§ Exercise requirements
Take the lines from the one containing "Approximately what percentage" through the final line below and restate them exactly. Omit the pictures.

— Start Exercise materials —

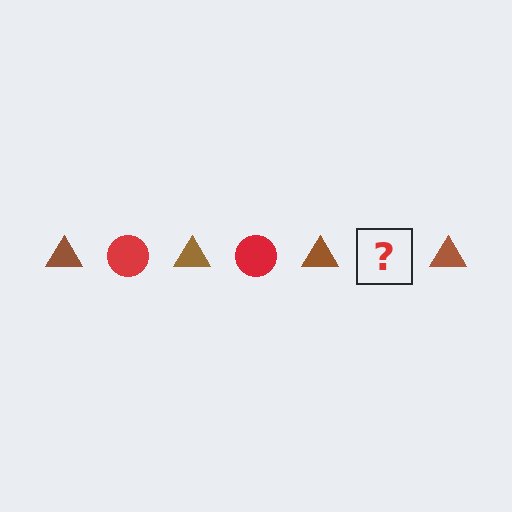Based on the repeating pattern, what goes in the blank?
The blank should be a red circle.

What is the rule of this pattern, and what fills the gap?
The rule is that the pattern alternates between brown triangle and red circle. The gap should be filled with a red circle.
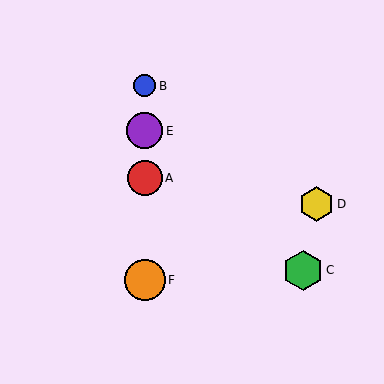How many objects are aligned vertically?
4 objects (A, B, E, F) are aligned vertically.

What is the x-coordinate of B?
Object B is at x≈145.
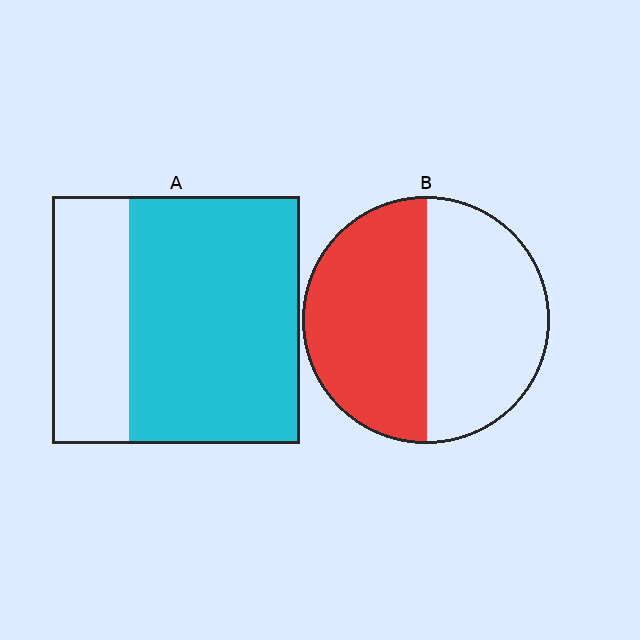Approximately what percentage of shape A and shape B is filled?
A is approximately 70% and B is approximately 50%.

— End Exercise materials —

§ Solution for this task
Approximately what percentage of shape A and shape B is filled?
A is approximately 70% and B is approximately 50%.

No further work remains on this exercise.